Items listed in a dataset:
==================================================

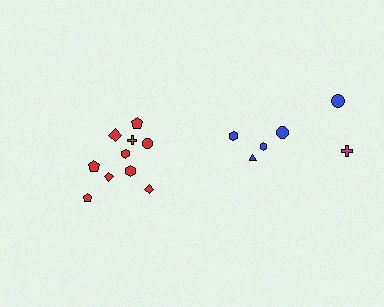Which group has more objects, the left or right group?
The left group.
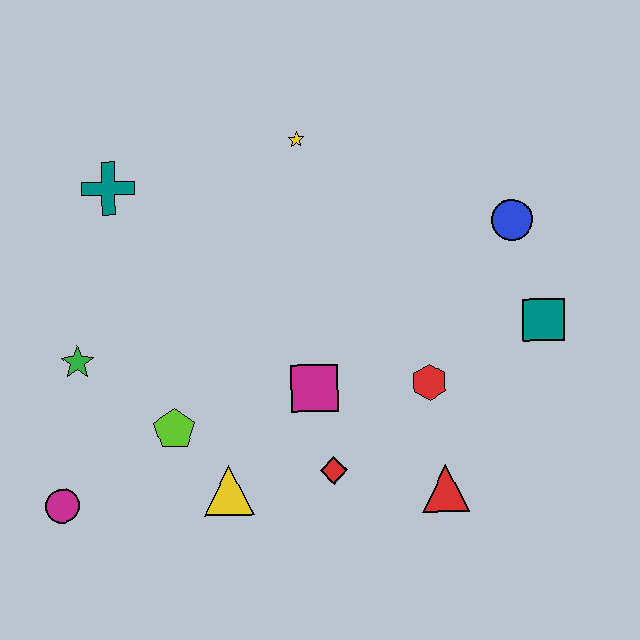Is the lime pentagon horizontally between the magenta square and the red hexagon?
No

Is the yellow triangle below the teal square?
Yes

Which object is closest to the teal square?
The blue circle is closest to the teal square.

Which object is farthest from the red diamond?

==================================================

GIVEN INSTRUCTION:
Each line from the one containing "Is the lime" through the last line of the entries above is to be extracted exactly. Pictures are not part of the copy.

RESPONSE:
Is the lime pentagon horizontally between the magenta square and the red hexagon?
No

Is the yellow triangle below the teal square?
Yes

Which object is closest to the teal square?
The blue circle is closest to the teal square.

Which object is farthest from the red diamond?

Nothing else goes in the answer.